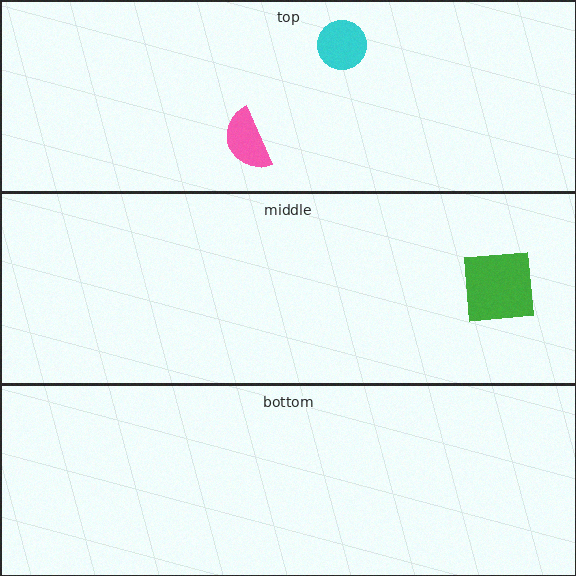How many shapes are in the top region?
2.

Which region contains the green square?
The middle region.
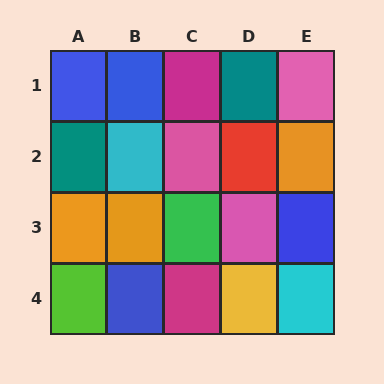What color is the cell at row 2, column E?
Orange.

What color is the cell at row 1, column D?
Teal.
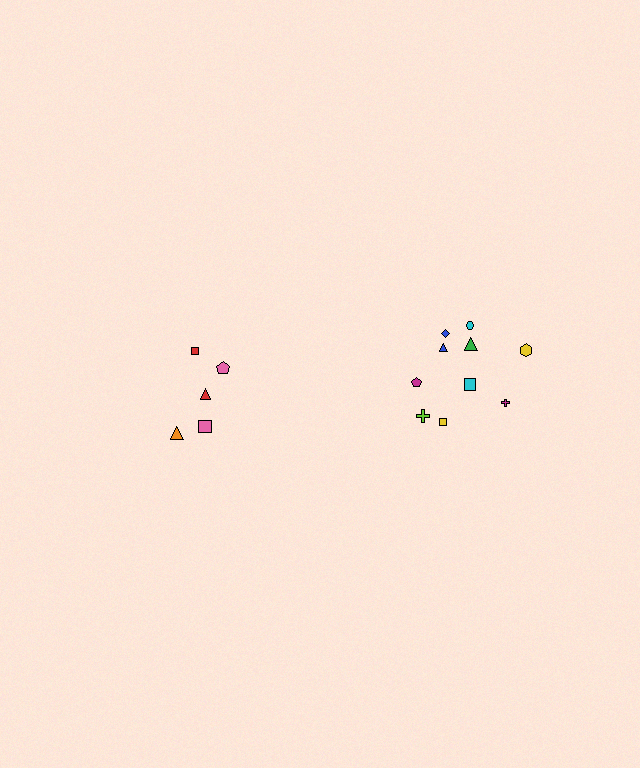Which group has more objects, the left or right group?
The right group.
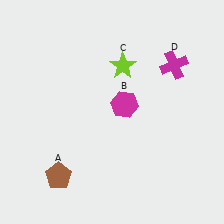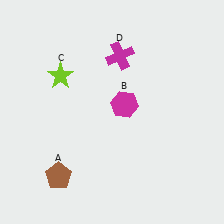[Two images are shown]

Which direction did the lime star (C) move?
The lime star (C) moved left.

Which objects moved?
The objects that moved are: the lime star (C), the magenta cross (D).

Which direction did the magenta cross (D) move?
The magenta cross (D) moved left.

◇ ◇ ◇ ◇ ◇

* [Stated problem]
Starting at the line that contains "Which objects moved?", quote each remaining line of the entries above, unchanged.

* [Problem solution]
Which objects moved?
The objects that moved are: the lime star (C), the magenta cross (D).

Which direction did the magenta cross (D) move?
The magenta cross (D) moved left.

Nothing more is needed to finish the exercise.